--- Begin ---

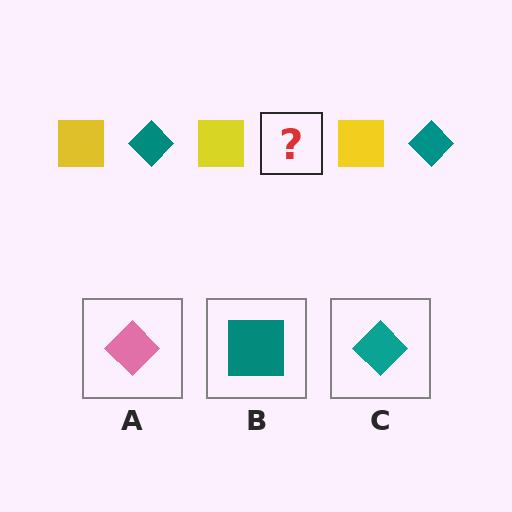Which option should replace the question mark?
Option C.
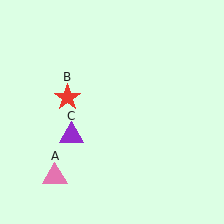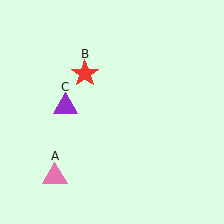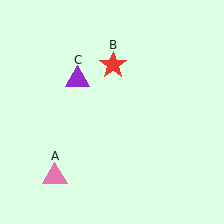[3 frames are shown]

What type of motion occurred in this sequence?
The red star (object B), purple triangle (object C) rotated clockwise around the center of the scene.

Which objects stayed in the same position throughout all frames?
Pink triangle (object A) remained stationary.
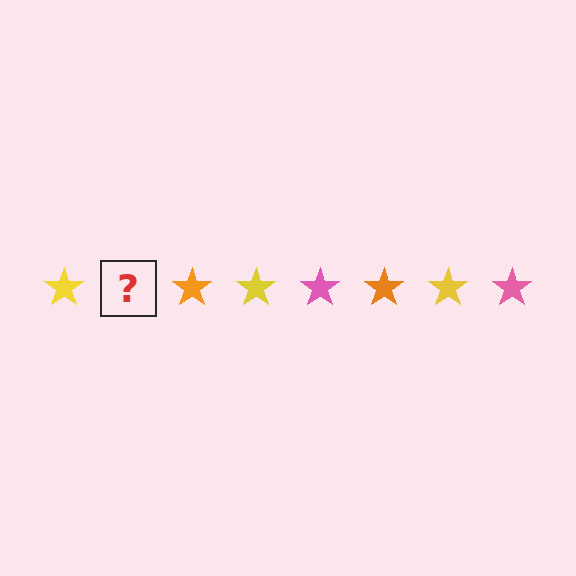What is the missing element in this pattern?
The missing element is a pink star.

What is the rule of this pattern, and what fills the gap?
The rule is that the pattern cycles through yellow, pink, orange stars. The gap should be filled with a pink star.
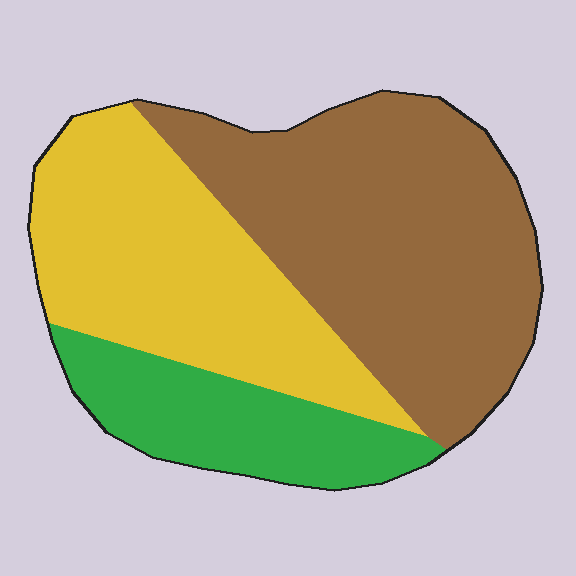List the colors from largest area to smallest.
From largest to smallest: brown, yellow, green.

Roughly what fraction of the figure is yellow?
Yellow covers roughly 35% of the figure.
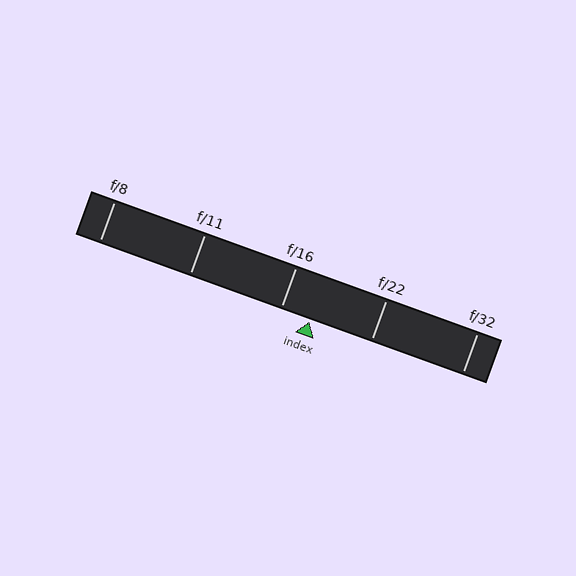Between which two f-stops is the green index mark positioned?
The index mark is between f/16 and f/22.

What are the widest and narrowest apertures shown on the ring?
The widest aperture shown is f/8 and the narrowest is f/32.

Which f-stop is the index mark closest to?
The index mark is closest to f/16.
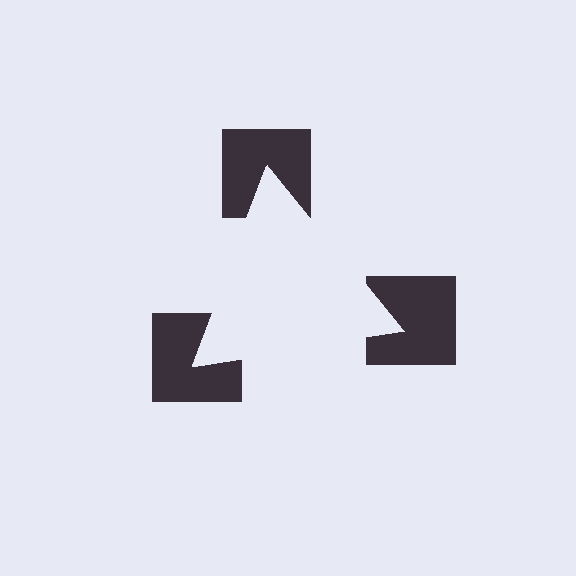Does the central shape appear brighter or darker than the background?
It typically appears slightly brighter than the background, even though no actual brightness change is drawn.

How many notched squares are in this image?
There are 3 — one at each vertex of the illusory triangle.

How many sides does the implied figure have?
3 sides.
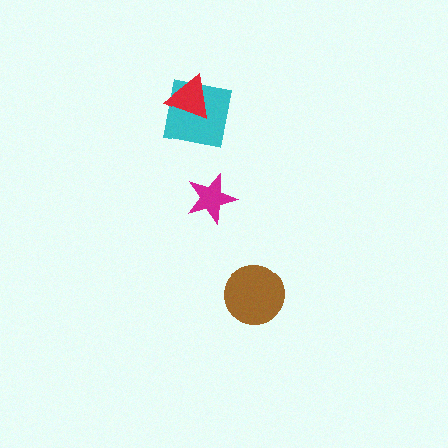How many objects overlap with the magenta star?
0 objects overlap with the magenta star.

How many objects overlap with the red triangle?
1 object overlaps with the red triangle.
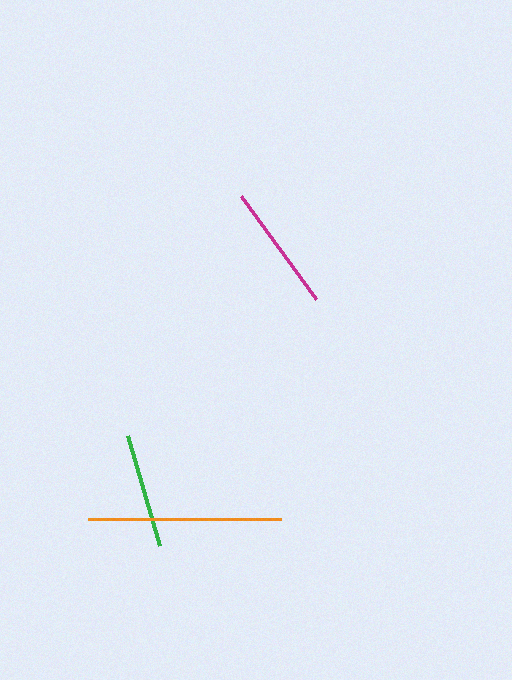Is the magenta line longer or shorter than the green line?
The magenta line is longer than the green line.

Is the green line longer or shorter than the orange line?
The orange line is longer than the green line.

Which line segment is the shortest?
The green line is the shortest at approximately 115 pixels.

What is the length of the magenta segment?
The magenta segment is approximately 126 pixels long.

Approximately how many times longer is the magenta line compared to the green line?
The magenta line is approximately 1.1 times the length of the green line.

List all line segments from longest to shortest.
From longest to shortest: orange, magenta, green.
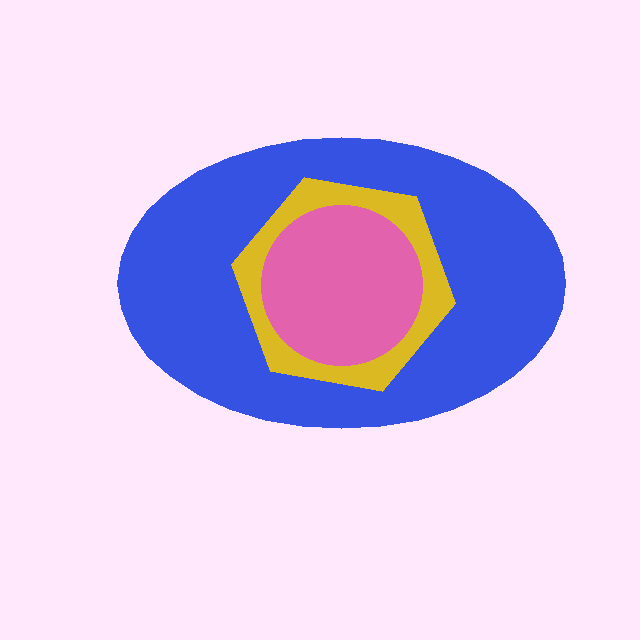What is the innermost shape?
The pink circle.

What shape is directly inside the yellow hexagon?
The pink circle.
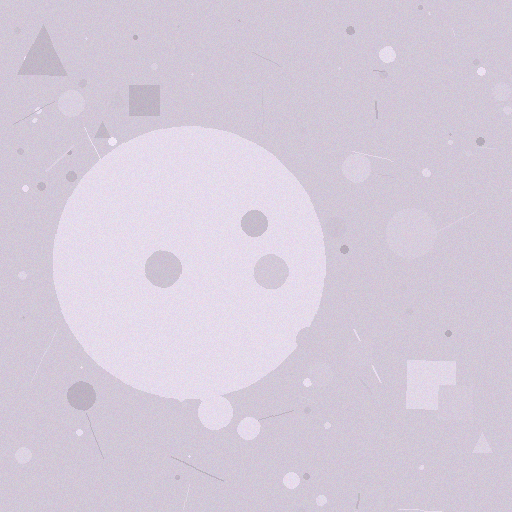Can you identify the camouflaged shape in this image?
The camouflaged shape is a circle.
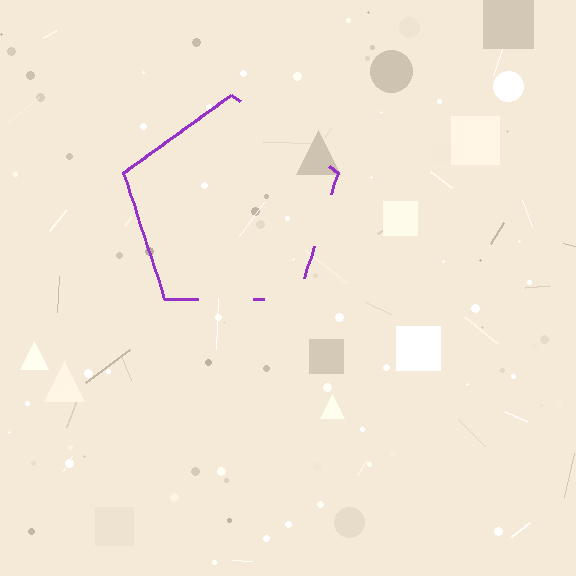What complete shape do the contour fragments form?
The contour fragments form a pentagon.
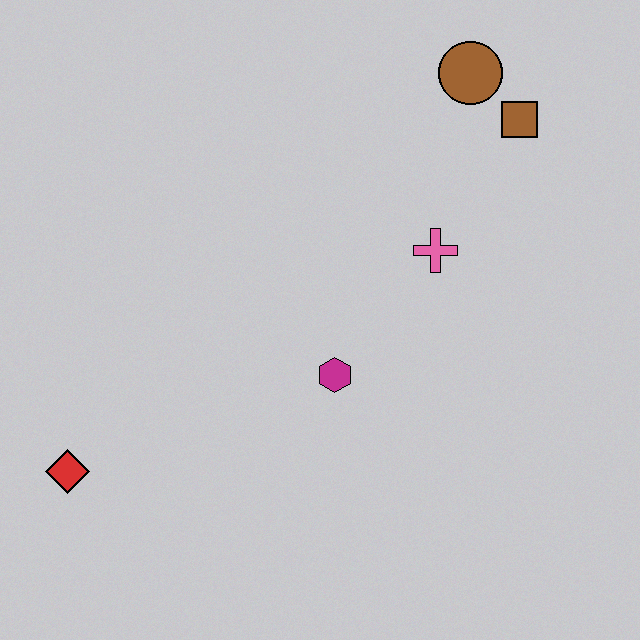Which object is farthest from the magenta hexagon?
The brown circle is farthest from the magenta hexagon.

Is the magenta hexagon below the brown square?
Yes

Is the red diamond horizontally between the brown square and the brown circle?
No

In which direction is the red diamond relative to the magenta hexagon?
The red diamond is to the left of the magenta hexagon.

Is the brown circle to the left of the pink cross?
No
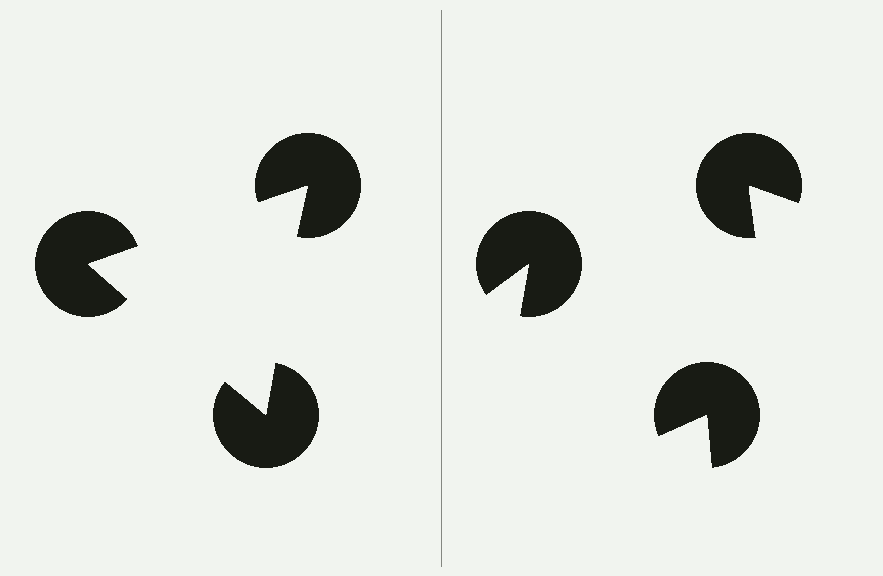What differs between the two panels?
The pac-man discs are positioned identically on both sides; only the wedge orientations differ. On the left they align to a triangle; on the right they are misaligned.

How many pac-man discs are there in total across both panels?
6 — 3 on each side.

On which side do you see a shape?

--- End ---

**Work to complete**
Your task is to set down the records shown above exactly, minus any pictures.

**Completed task**
Which option should replace the question mark?
Option C.
[3 frames are shown]

What type of motion occurred in this sequence?
The red star (object B), purple triangle (object C) rotated clockwise around the center of the scene.

Which objects stayed in the same position throughout all frames?
Pink triangle (object A) remained stationary.
What is the missing element in this pattern?
The missing element is a pink star.

What is the rule of this pattern, and what fills the gap?
The rule is that the pattern cycles through yellow, pink, orange stars. The gap should be filled with a pink star.
List the colors from largest area to smallest.
From largest to smallest: brown, yellow, green.

Roughly what fraction of the figure is yellow?
Yellow covers roughly 35% of the figure.
Between which two f-stops is the green index mark positioned?
The index mark is between f/16 and f/22.

What are the widest and narrowest apertures shown on the ring?
The widest aperture shown is f/8 and the narrowest is f/32.

Which f-stop is the index mark closest to?
The index mark is closest to f/16.
Does the central shape appear brighter or darker than the background?
It typically appears slightly brighter than the background, even though no actual brightness change is drawn.

How many notched squares are in this image?
There are 3 — one at each vertex of the illusory triangle.

How many sides does the implied figure have?
3 sides.
How many objects overlap with the magenta star?
0 objects overlap with the magenta star.

How many objects overlap with the red triangle?
1 object overlaps with the red triangle.
Is the magenta line longer or shorter than the green line?
The magenta line is longer than the green line.

Is the green line longer or shorter than the orange line?
The orange line is longer than the green line.

Which line segment is the shortest?
The green line is the shortest at approximately 115 pixels.

What is the length of the magenta segment?
The magenta segment is approximately 126 pixels long.

Approximately how many times longer is the magenta line compared to the green line?
The magenta line is approximately 1.1 times the length of the green line.

List all line segments from longest to shortest.
From longest to shortest: orange, magenta, green.
What is the innermost shape?
The pink circle.

What shape is directly inside the yellow hexagon?
The pink circle.
Can you identify the camouflaged shape in this image?
The camouflaged shape is a circle.
What complete shape do the contour fragments form?
The contour fragments form a pentagon.
Which object is farthest from the magenta hexagon?
The brown circle is farthest from the magenta hexagon.

Is the magenta hexagon below the brown square?
Yes

Is the red diamond horizontally between the brown square and the brown circle?
No

In which direction is the red diamond relative to the magenta hexagon?
The red diamond is to the left of the magenta hexagon.

Is the brown circle to the left of the pink cross?
No
What differs between the two panels?
The pac-man discs are positioned identically on both sides; only the wedge orientations differ. On the left they align to a triangle; on the right they are misaligned.

How many pac-man discs are there in total across both panels?
6 — 3 on each side.

On which side do you see a shape?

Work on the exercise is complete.